— TASK DESCRIPTION —
Can you rewrite the rows below, changing "integer pixel coordinates" to "whole-number pixel coordinates" wherever it appears and leaving everything else unchanged?
— START OF INPUT MATERIAL —
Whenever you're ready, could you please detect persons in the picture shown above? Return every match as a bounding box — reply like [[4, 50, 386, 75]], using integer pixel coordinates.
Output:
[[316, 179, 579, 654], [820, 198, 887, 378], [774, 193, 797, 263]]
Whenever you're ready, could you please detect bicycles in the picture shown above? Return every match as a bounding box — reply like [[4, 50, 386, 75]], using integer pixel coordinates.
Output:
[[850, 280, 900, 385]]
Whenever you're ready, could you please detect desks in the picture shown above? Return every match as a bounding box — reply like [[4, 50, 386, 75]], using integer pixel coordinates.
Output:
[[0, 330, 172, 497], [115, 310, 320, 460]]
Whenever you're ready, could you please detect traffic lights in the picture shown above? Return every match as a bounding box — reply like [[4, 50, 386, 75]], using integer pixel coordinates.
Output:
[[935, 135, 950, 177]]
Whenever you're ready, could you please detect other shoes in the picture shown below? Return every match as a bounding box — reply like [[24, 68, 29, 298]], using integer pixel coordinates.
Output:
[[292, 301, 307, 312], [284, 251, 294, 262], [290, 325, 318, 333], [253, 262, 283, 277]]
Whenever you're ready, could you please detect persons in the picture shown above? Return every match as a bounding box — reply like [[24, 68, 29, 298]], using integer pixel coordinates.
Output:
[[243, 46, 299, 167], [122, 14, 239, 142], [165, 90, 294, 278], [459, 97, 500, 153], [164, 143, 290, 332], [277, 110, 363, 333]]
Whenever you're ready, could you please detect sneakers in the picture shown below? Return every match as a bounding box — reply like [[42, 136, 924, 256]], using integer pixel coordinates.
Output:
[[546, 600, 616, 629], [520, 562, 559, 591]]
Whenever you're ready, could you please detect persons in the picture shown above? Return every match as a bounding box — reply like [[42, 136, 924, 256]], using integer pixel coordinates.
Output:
— END OF INPUT MATERIAL —
— TASK SOLUTION —
Whenever you're ready, could you please detect persons in the picture shown above? Return every match as a bounding box — reply like [[4, 50, 386, 75]], using whole-number pixel coordinates.
Output:
[[316, 179, 579, 654], [820, 198, 887, 378], [774, 193, 797, 263]]
Whenever you're ready, could you please detect bicycles in the picture shown above? Return every match as a bounding box — reply like [[4, 50, 386, 75]], using whole-number pixel coordinates.
Output:
[[850, 280, 900, 385]]
Whenever you're ready, could you please detect desks in the picture shown above? Return every match as a bounding box — reply like [[4, 50, 386, 75]], using whole-number pixel coordinates.
Output:
[[0, 330, 172, 497], [115, 310, 320, 460]]
Whenever you're ready, could you please detect traffic lights in the picture shown above? Return every match as a bounding box — reply like [[4, 50, 386, 75]], using whole-number pixel coordinates.
Output:
[[935, 135, 950, 177]]
Whenever you're ready, could you please detect other shoes in the picture shown below? Return every match as a bounding box — reply like [[24, 68, 29, 298]], using whole-number pixel coordinates.
Output:
[[292, 301, 307, 312], [284, 251, 294, 262], [290, 325, 318, 333], [253, 262, 283, 277]]
Whenever you're ready, could you please detect persons in the picture shown above? Return every match as a bounding box — reply like [[24, 68, 29, 298]], using whole-number pixel coordinates.
Output:
[[243, 46, 299, 167], [122, 14, 239, 142], [165, 90, 294, 278], [459, 97, 500, 153], [164, 143, 290, 332], [277, 110, 363, 333]]
Whenever you're ready, could you please detect sneakers in the picture shown below? Return every match as a bounding box — reply like [[42, 136, 924, 256]], using whole-number pixel coordinates.
Output:
[[546, 600, 616, 629], [520, 562, 559, 591]]
Whenever you're ready, could you please detect persons in the picture shown above? Return every match as a bounding box — reply like [[42, 136, 924, 256]], using whole-number pixel coordinates.
Output:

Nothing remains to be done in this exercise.